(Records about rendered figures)
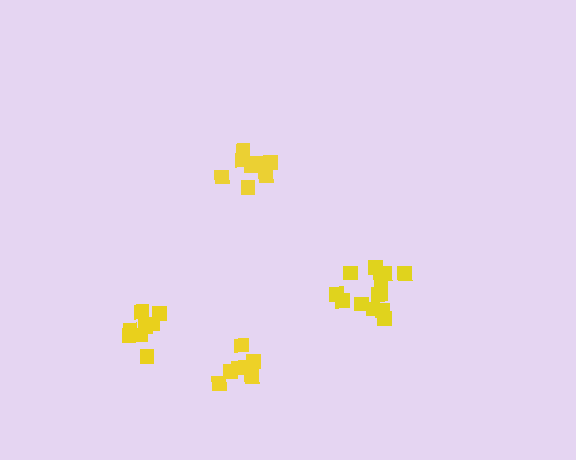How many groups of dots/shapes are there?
There are 4 groups.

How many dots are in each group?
Group 1: 8 dots, Group 2: 13 dots, Group 3: 7 dots, Group 4: 9 dots (37 total).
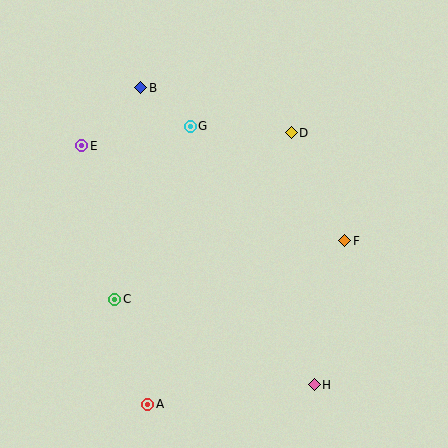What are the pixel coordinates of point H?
Point H is at (314, 385).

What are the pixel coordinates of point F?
Point F is at (345, 241).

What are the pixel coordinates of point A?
Point A is at (148, 404).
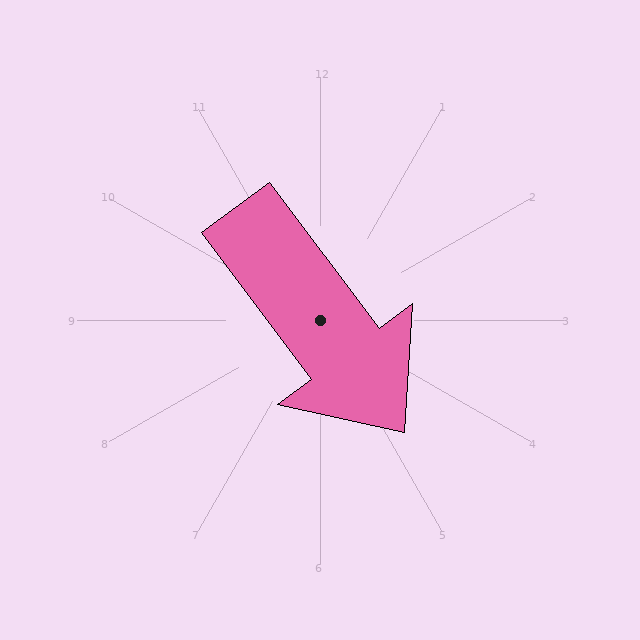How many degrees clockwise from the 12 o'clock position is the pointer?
Approximately 143 degrees.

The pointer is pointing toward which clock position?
Roughly 5 o'clock.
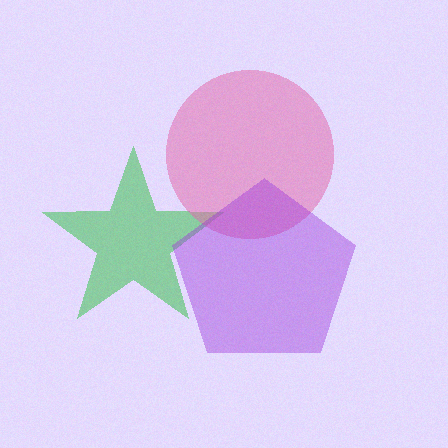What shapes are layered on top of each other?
The layered shapes are: a green star, a pink circle, a purple pentagon.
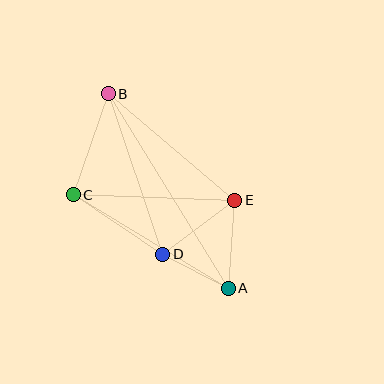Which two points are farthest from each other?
Points A and B are farthest from each other.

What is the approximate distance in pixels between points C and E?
The distance between C and E is approximately 162 pixels.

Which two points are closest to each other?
Points A and D are closest to each other.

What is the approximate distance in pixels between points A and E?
The distance between A and E is approximately 88 pixels.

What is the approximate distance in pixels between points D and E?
The distance between D and E is approximately 90 pixels.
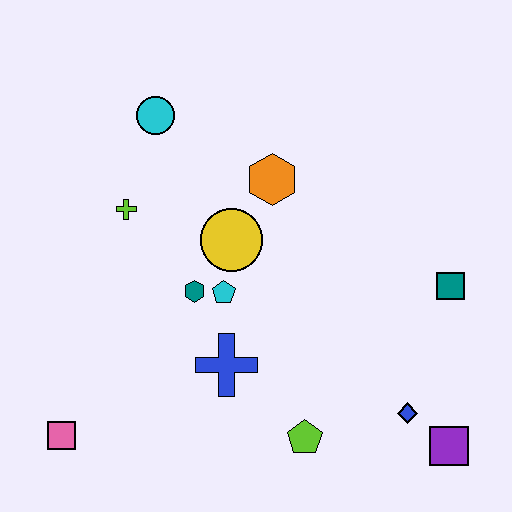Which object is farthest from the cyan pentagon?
The purple square is farthest from the cyan pentagon.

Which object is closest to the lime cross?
The cyan circle is closest to the lime cross.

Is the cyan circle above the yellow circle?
Yes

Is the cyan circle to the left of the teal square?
Yes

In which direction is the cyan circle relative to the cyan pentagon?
The cyan circle is above the cyan pentagon.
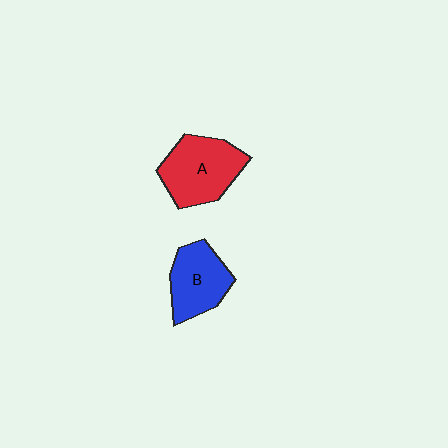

* **WHAT YOU NEED TO DO**: Extract every line of the data exactly; pictures stay out.

* **OUTPUT FOR THIS EXERCISE**:
How many groups of dots/shapes are there?
There are 4 groups.

How many dots are in each group?
Group 1: 8 dots, Group 2: 13 dots, Group 3: 7 dots, Group 4: 9 dots (37 total).
What are the pixel coordinates of point H?
Point H is at (314, 385).

What are the pixel coordinates of point F?
Point F is at (345, 241).

What are the pixel coordinates of point A?
Point A is at (148, 404).
How many degrees clockwise from the 12 o'clock position is the pointer?
Approximately 143 degrees.

The pointer is pointing toward which clock position?
Roughly 5 o'clock.
What shapes are layered on top of each other?
The layered shapes are: a green star, a pink circle, a purple pentagon.
Which two points are farthest from each other?
Points A and B are farthest from each other.

What is the approximate distance in pixels between points C and E?
The distance between C and E is approximately 162 pixels.

Which two points are closest to each other?
Points A and D are closest to each other.

What is the approximate distance in pixels between points A and E?
The distance between A and E is approximately 88 pixels.

What is the approximate distance in pixels between points D and E?
The distance between D and E is approximately 90 pixels.
Which object is farthest from the cyan pentagon?
The purple square is farthest from the cyan pentagon.

Which object is closest to the lime cross?
The cyan circle is closest to the lime cross.

Is the cyan circle above the yellow circle?
Yes

Is the cyan circle to the left of the teal square?
Yes

In which direction is the cyan circle relative to the cyan pentagon?
The cyan circle is above the cyan pentagon.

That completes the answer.